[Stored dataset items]
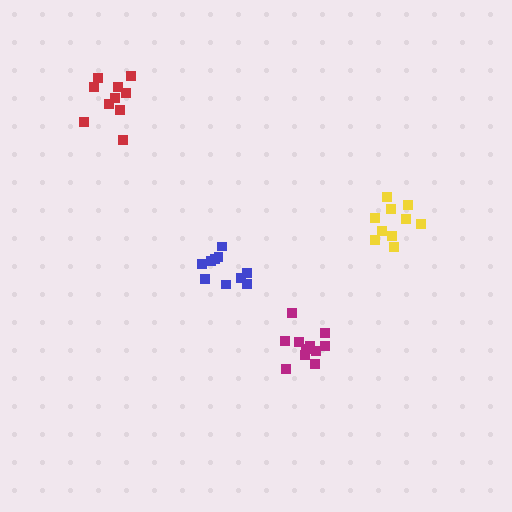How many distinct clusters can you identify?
There are 4 distinct clusters.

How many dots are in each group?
Group 1: 10 dots, Group 2: 11 dots, Group 3: 10 dots, Group 4: 10 dots (41 total).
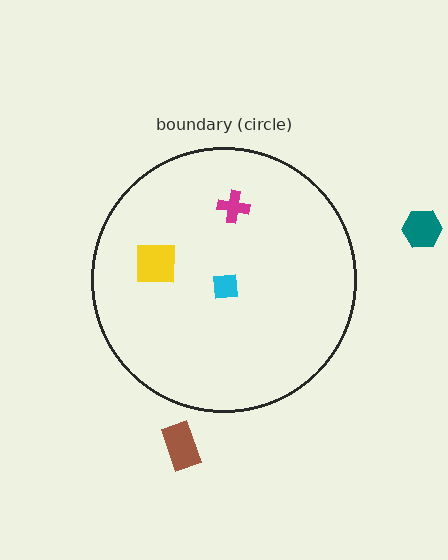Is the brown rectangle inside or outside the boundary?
Outside.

=== Aim ===
Copy every line of the data word for word, omitting the images.

=== Task response ===
How many distinct clusters can you identify?
There are 4 distinct clusters.

How many dots are in each group?
Group 1: 10 dots, Group 2: 11 dots, Group 3: 10 dots, Group 4: 10 dots (41 total).
Is the brown rectangle inside or outside the boundary?
Outside.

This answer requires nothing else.